_Exercise details_
Beginning at the line that contains "Roughly how much" and ending at the last line of the entries, write out each line exactly; include nothing outside that span.

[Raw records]
* * * * * * *
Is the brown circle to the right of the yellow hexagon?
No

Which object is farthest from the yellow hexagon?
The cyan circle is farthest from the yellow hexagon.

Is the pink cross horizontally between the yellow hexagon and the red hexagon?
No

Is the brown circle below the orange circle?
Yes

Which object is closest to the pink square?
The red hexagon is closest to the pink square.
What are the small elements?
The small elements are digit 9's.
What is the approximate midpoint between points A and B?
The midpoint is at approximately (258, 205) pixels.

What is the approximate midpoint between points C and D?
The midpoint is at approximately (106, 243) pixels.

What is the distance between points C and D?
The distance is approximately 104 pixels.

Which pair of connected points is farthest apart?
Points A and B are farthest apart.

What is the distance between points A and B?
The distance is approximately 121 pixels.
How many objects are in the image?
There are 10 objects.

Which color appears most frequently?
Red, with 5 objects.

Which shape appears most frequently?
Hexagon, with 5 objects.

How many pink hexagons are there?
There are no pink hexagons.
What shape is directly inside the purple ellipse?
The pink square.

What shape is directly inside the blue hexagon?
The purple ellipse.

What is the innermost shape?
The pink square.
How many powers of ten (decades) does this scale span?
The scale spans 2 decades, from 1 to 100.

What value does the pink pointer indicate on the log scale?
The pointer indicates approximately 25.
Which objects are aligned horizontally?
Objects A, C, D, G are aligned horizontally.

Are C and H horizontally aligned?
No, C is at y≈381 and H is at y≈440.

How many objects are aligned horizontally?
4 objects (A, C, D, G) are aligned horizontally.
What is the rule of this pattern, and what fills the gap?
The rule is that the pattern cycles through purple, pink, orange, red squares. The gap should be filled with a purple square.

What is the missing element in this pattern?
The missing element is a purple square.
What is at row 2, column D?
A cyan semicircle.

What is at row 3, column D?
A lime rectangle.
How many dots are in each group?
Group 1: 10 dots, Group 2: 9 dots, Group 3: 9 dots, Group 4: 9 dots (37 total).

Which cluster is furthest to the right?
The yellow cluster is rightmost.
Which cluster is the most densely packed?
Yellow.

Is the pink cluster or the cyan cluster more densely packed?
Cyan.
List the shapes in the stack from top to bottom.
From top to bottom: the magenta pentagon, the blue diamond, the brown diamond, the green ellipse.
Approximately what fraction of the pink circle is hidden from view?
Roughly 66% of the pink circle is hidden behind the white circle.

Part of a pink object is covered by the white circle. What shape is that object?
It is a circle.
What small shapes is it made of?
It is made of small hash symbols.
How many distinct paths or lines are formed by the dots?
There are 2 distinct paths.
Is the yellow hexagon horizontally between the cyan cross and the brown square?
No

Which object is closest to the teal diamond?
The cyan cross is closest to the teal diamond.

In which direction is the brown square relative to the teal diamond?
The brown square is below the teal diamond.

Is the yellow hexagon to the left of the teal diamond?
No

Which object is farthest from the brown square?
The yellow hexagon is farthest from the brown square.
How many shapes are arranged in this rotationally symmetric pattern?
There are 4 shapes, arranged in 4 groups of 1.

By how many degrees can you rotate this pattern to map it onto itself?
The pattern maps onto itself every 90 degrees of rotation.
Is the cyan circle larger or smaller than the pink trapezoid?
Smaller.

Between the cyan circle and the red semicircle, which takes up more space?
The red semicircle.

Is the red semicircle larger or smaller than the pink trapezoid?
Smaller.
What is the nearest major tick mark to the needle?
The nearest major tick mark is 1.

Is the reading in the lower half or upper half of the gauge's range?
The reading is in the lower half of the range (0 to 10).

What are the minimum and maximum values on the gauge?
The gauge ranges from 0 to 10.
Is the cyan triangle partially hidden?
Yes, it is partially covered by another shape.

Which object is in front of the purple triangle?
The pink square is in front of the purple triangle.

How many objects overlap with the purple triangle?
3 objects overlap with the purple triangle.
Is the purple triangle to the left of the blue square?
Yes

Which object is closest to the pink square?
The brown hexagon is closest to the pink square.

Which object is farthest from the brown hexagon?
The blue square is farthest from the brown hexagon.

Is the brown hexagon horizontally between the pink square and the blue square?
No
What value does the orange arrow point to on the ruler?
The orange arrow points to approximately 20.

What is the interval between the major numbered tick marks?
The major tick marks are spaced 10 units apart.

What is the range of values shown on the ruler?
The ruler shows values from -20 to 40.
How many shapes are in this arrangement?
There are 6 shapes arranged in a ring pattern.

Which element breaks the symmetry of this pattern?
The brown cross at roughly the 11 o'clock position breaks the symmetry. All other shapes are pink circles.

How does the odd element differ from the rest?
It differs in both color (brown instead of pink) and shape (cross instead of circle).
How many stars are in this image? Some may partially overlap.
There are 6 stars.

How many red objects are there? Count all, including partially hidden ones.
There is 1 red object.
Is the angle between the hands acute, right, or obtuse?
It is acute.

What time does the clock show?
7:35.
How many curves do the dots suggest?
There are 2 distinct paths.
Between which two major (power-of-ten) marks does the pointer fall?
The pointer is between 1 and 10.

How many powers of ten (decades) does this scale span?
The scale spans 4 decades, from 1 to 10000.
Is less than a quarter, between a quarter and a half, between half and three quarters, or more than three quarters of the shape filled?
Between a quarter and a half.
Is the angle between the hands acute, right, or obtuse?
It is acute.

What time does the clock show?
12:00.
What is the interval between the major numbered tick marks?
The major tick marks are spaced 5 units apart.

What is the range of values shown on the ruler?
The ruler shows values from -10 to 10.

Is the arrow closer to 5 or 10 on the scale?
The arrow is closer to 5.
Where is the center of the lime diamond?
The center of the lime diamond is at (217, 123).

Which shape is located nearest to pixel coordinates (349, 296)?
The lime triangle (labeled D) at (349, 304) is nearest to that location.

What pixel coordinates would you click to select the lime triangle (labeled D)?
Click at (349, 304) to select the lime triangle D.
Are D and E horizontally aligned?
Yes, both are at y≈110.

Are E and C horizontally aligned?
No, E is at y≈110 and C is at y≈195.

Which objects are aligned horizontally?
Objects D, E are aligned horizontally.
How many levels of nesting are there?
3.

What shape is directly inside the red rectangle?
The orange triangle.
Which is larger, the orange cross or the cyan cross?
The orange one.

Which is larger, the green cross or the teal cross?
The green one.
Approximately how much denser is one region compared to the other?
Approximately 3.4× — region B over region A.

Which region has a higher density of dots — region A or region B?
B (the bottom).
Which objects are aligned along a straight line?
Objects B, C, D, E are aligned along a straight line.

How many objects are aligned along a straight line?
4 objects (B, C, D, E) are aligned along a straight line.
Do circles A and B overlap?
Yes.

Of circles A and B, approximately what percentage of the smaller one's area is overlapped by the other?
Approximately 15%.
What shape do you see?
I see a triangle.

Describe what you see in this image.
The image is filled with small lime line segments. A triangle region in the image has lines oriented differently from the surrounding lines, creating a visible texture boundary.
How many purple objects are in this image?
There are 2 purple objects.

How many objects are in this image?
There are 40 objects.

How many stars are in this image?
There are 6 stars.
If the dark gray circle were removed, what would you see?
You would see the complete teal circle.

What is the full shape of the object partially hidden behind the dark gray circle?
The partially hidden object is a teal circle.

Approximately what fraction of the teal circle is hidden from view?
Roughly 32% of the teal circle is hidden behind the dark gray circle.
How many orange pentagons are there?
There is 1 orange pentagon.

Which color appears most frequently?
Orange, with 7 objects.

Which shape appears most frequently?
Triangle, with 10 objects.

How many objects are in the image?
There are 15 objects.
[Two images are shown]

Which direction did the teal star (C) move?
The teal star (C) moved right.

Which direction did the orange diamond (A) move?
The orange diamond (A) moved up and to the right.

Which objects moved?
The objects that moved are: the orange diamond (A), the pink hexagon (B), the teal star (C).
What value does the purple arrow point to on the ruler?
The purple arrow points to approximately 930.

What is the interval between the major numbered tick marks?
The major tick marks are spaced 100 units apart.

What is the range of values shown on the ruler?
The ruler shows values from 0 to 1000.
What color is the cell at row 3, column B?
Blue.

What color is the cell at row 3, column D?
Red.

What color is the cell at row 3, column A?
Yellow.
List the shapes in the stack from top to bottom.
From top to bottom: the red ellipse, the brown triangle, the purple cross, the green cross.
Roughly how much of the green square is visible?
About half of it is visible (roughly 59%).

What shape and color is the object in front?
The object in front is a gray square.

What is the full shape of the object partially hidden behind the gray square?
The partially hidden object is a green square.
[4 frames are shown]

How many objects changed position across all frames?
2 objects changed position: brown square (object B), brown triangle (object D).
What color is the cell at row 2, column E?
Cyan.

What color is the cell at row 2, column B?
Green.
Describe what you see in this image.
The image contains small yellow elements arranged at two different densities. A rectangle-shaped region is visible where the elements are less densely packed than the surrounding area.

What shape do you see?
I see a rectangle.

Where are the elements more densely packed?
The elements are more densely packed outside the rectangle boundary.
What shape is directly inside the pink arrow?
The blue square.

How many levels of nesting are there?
* * * * * * *
_Result for this exercise_
Roughly how much of the green square is visible?
About half of it is visible (roughly 59%).

What shape and color is the object in front?
The object in front is a gray square.

What is the full shape of the object partially hidden behind the gray square?
The partially hidden object is a green square.
[4 frames are shown]

How many objects changed position across all frames?
2 objects changed position: brown square (object B), brown triangle (object D).
What color is the cell at row 2, column E?
Cyan.

What color is the cell at row 2, column B?
Green.
Describe what you see in this image.
The image contains small yellow elements arranged at two different densities. A rectangle-shaped region is visible where the elements are less densely packed than the surrounding area.

What shape do you see?
I see a rectangle.

Where are the elements more densely packed?
The elements are more densely packed outside the rectangle boundary.
What shape is directly inside the pink arrow?
The blue square.

How many levels of nesting are there?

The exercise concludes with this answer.